▶ **PROBLEM**
The material below holds pictures; leave them out and reproduce exactly the lines from the one with "Which cluster is the most sparsely" through the one with "How many objects are in the image?", inclusive.

▶ **RAW DATA**

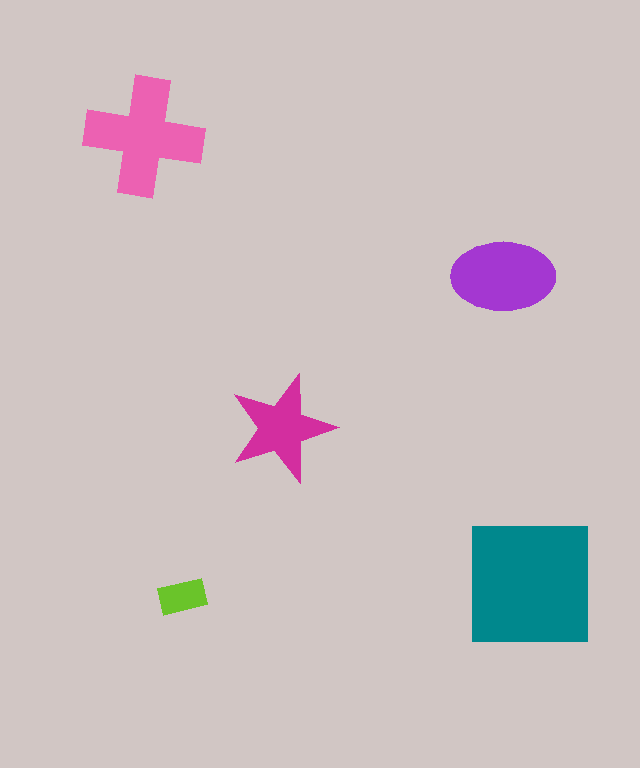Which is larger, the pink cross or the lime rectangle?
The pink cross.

...

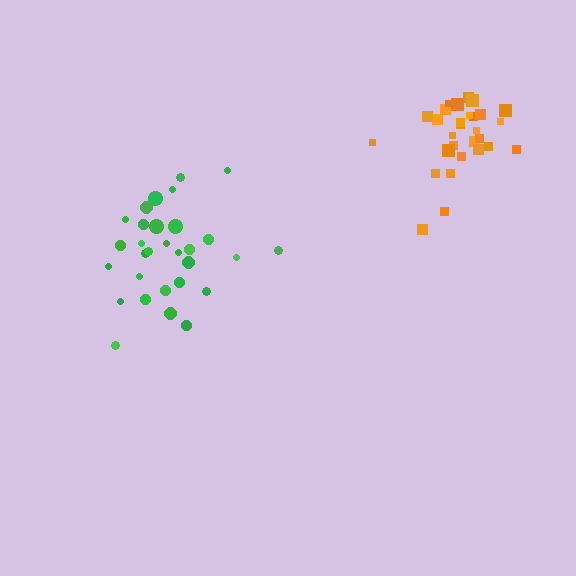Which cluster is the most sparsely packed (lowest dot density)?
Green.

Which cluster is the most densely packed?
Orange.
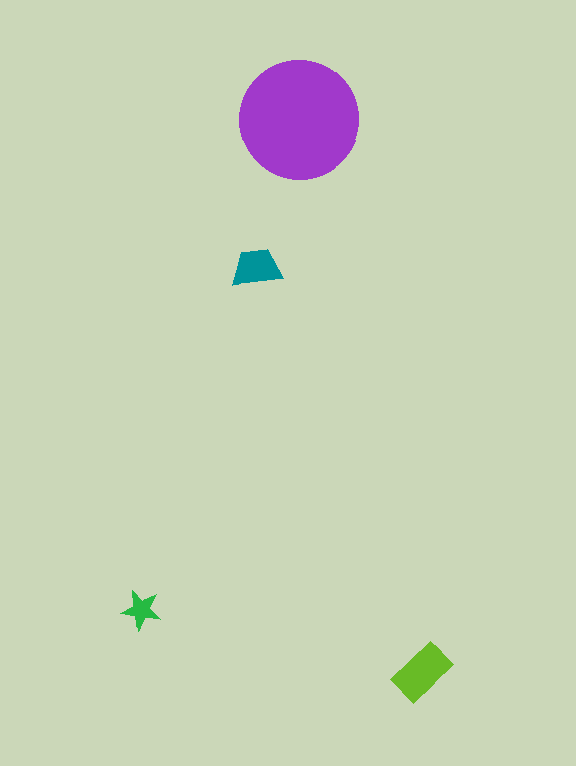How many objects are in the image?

▶ **EXERCISE RESPONSE**
Which cluster is the most sparsely packed (lowest dot density)?
Green.

Which cluster is the most densely packed?
Orange.
How many objects are in the image?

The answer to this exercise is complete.